## AIM OF THE EXERCISE
Could you retype the lines below, starting at the line holding "What differs between the two panels?" and stopping at the line holding "[4 frames are shown]", inclusive? Copy them exactly and drop the images.
++++ INPUT DATA
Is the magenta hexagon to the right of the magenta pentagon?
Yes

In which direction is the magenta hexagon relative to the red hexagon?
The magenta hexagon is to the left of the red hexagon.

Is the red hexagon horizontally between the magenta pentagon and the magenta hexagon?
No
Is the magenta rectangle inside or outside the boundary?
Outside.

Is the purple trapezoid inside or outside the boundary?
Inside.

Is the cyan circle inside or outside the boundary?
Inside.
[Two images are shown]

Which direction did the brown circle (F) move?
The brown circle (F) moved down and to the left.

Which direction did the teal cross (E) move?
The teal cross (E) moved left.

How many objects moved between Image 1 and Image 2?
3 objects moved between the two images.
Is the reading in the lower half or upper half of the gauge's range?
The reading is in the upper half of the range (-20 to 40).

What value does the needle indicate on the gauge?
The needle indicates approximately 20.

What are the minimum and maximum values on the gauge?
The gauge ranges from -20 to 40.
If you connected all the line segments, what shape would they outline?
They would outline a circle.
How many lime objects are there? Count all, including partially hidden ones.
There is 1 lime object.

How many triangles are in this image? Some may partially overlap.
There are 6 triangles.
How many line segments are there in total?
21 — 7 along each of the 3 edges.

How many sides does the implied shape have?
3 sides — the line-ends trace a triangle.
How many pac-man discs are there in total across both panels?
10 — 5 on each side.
++++++++
++++ INPUT DATA
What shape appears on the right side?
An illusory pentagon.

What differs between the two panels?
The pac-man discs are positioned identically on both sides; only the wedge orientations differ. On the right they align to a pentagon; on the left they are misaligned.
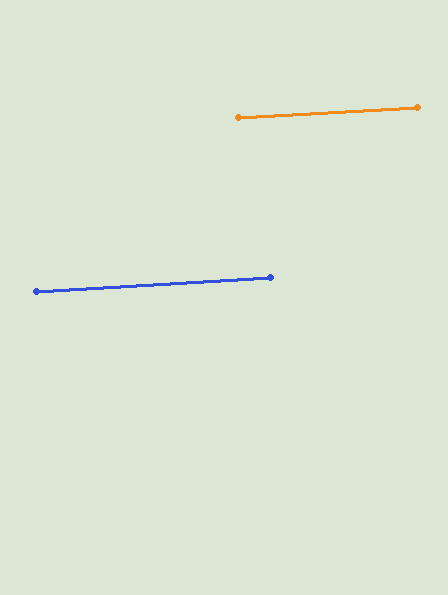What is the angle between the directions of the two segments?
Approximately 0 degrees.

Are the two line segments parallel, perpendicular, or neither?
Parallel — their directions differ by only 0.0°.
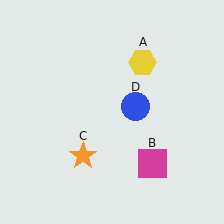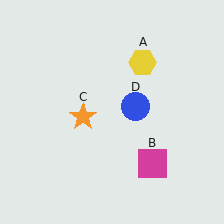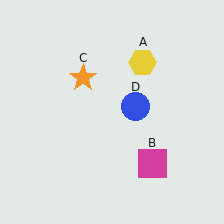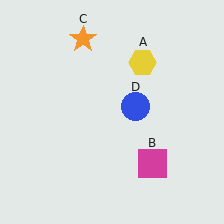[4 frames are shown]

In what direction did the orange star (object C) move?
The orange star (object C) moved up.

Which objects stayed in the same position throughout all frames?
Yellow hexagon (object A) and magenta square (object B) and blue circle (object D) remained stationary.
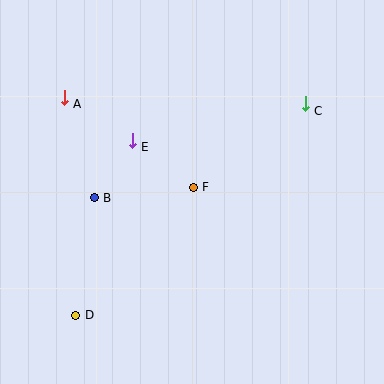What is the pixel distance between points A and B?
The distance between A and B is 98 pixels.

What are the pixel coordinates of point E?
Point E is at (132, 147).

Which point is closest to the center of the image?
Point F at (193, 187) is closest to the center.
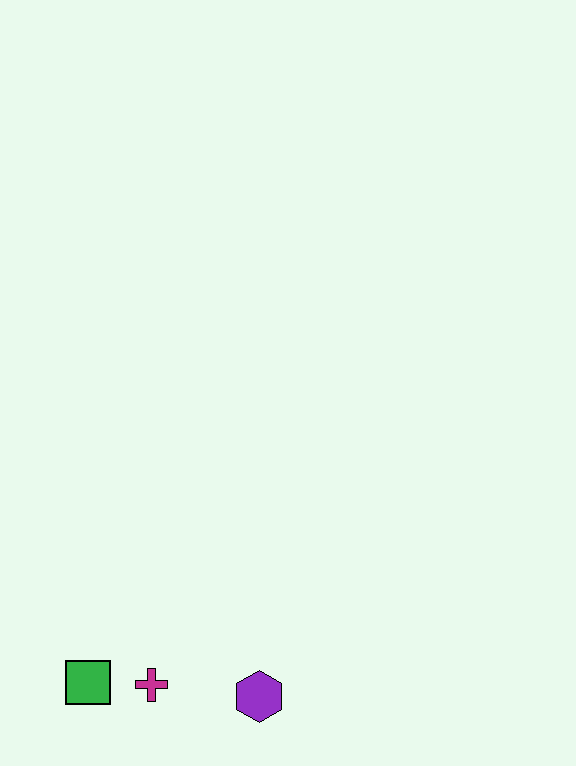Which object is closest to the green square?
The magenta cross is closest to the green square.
++++++++
## EXERCISE SOLUTION
What differs between the two panels?
The pac-man discs are positioned identically on both sides; only the wedge orientations differ. On the right they align to a pentagon; on the left they are misaligned.
What is the angle between the directions of the two segments?
Approximately 0 degrees.

Are the two line segments parallel, perpendicular, or neither?
Parallel — their directions differ by only 0.0°.
[4 frames are shown]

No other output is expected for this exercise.